## START
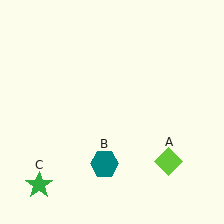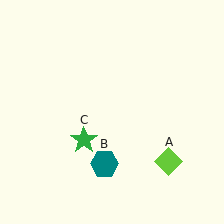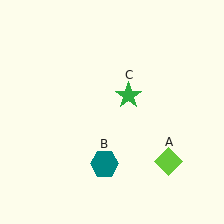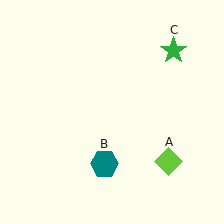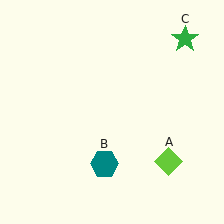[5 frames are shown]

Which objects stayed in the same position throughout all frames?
Lime diamond (object A) and teal hexagon (object B) remained stationary.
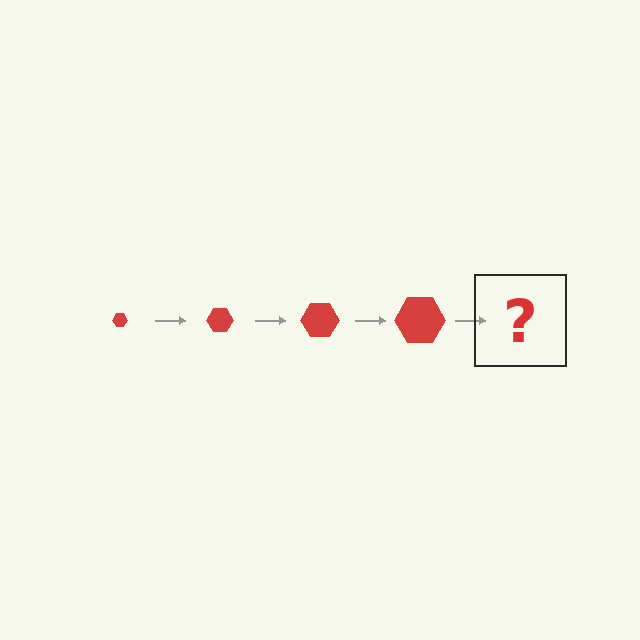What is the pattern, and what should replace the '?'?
The pattern is that the hexagon gets progressively larger each step. The '?' should be a red hexagon, larger than the previous one.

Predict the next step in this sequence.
The next step is a red hexagon, larger than the previous one.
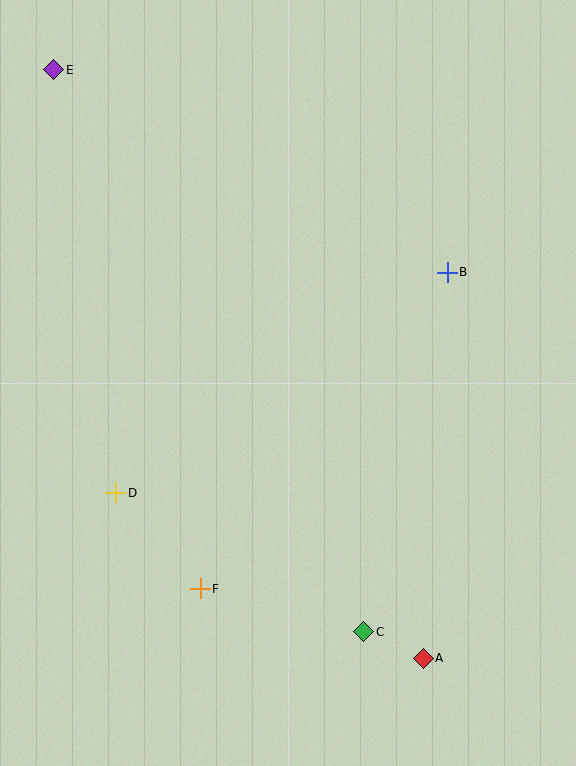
## END
**WHAT YOU ARE ASKED TO DO:**
Every line should be retyped exactly, with the pictures omitted.

**ANSWER TO THE EXERCISE:**
[5 frames are shown]

Which objects stayed in the same position throughout all frames?
Lime diamond (object A) and teal hexagon (object B) remained stationary.
What is the pattern, and what should replace the '?'?
The pattern is that the hexagon gets progressively larger each step. The '?' should be a red hexagon, larger than the previous one.

Predict the next step in this sequence.
The next step is a red hexagon, larger than the previous one.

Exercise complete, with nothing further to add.